WHAT YOU SHOULD DO: Pictures stay out; everything else in the records below is copied exactly.

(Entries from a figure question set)

——————

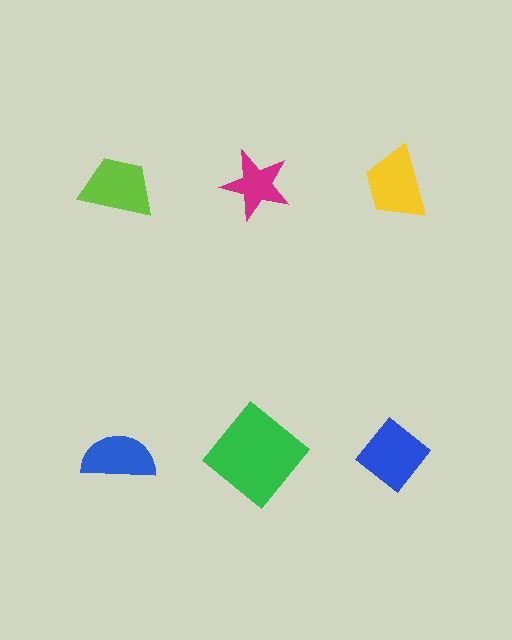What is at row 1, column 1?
A lime trapezoid.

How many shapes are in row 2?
3 shapes.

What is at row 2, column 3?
A blue diamond.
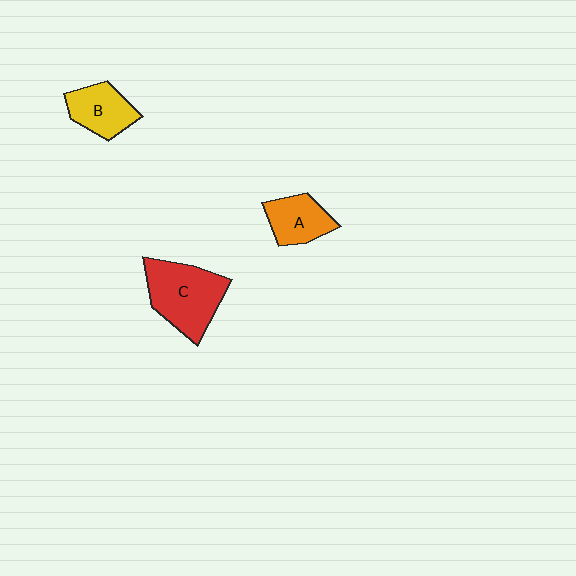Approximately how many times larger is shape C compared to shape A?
Approximately 1.7 times.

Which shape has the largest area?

——————

ANSWER TO THE TASK:
What is at row 1, column 1?
A lime trapezoid.

How many shapes are in row 2?
3 shapes.

What is at row 2, column 3?
A blue diamond.
Approximately how many times larger is shape C compared to shape A?
Approximately 1.7 times.

Which shape has the largest area?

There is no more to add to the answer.